== Material shown ==
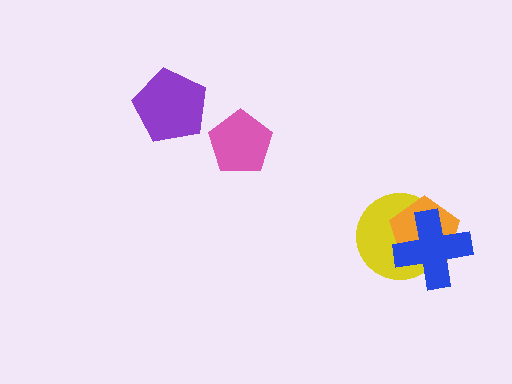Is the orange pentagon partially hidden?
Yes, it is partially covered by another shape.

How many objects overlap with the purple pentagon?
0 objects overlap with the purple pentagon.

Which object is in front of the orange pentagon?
* * *
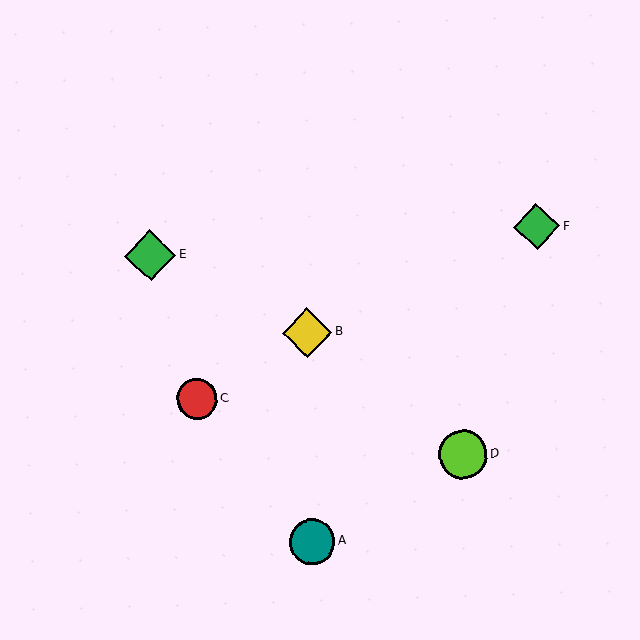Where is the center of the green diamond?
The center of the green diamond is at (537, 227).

== Stated problem ==
Quote nothing but the lines that run from the line containing "How many objects" through the line containing "Which object is", keeping both of them word for word.

== Solution ==
How many objects overlap with the purple pentagon?
0 objects overlap with the purple pentagon.

Which object is in front of the orange pentagon?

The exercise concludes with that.